◆ Exercise brief ◆
Leave the pictures out and print every record below exactly as it stands.
....
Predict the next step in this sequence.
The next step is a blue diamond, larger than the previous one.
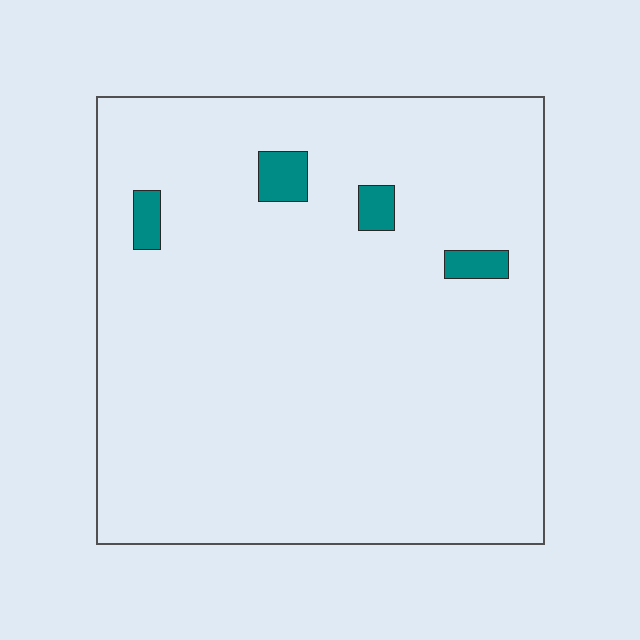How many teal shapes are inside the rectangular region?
4.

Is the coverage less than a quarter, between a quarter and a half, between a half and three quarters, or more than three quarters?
Less than a quarter.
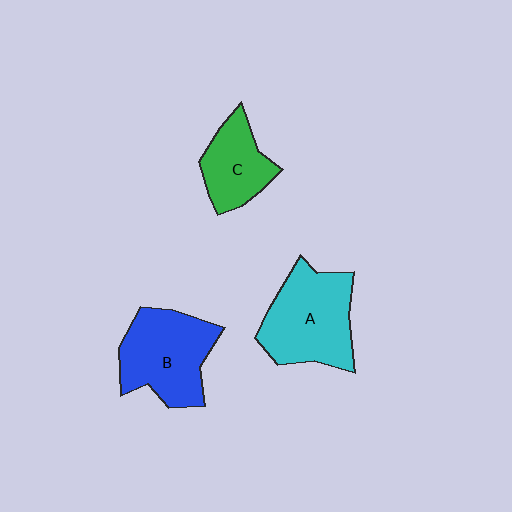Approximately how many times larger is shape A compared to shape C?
Approximately 1.6 times.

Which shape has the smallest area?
Shape C (green).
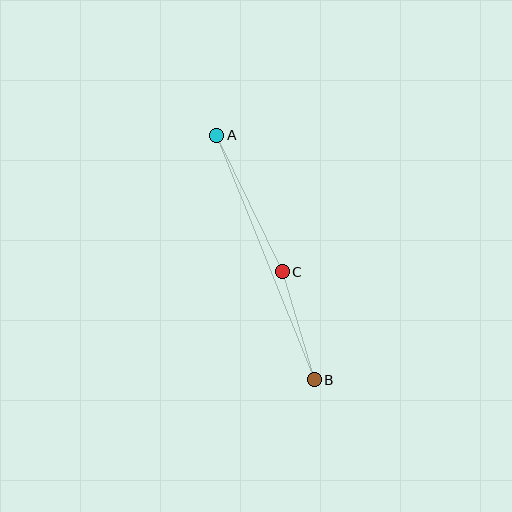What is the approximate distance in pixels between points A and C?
The distance between A and C is approximately 152 pixels.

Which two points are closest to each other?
Points B and C are closest to each other.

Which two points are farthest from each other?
Points A and B are farthest from each other.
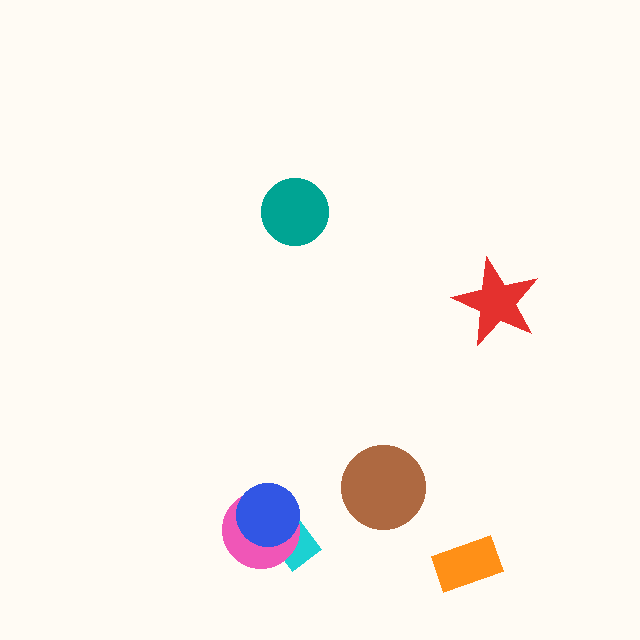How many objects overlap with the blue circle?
2 objects overlap with the blue circle.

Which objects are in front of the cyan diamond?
2 objects cover part of the cyan diamond: the pink circle and the blue circle.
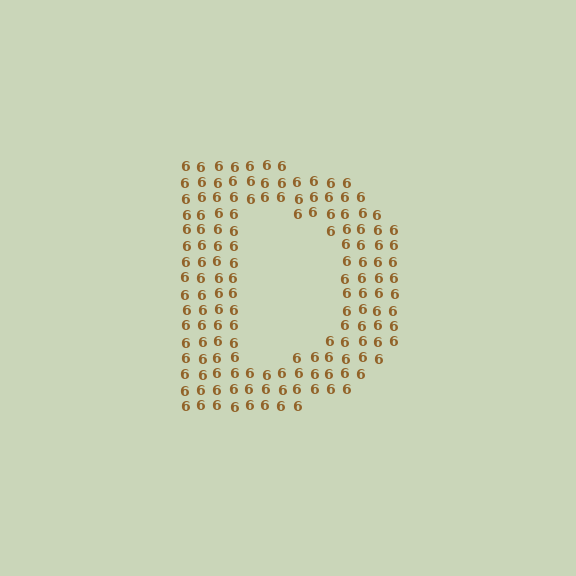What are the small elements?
....
◆ Answer to this problem ◆
Predict the next step in this sequence.
The next step is a blue diamond, larger than the previous one.
How many teal shapes are inside the rectangular region?
4.

Is the coverage less than a quarter, between a quarter and a half, between a half and three quarters, or more than three quarters?
Less than a quarter.
Approximately how many times larger is shape A compared to shape C?
Approximately 1.6 times.

Which shape has the smallest area?
Shape C (green).
What is the approximate distance in pixels between points A and C?
The distance between A and C is approximately 152 pixels.

Which two points are closest to each other?
Points B and C are closest to each other.

Which two points are farthest from each other?
Points A and B are farthest from each other.
How many objects overlap with the blue circle?
2 objects overlap with the blue circle.

Which objects are in front of the cyan diamond?
2 objects cover part of the cyan diamond: the pink circle and the blue circle.
What are the small elements?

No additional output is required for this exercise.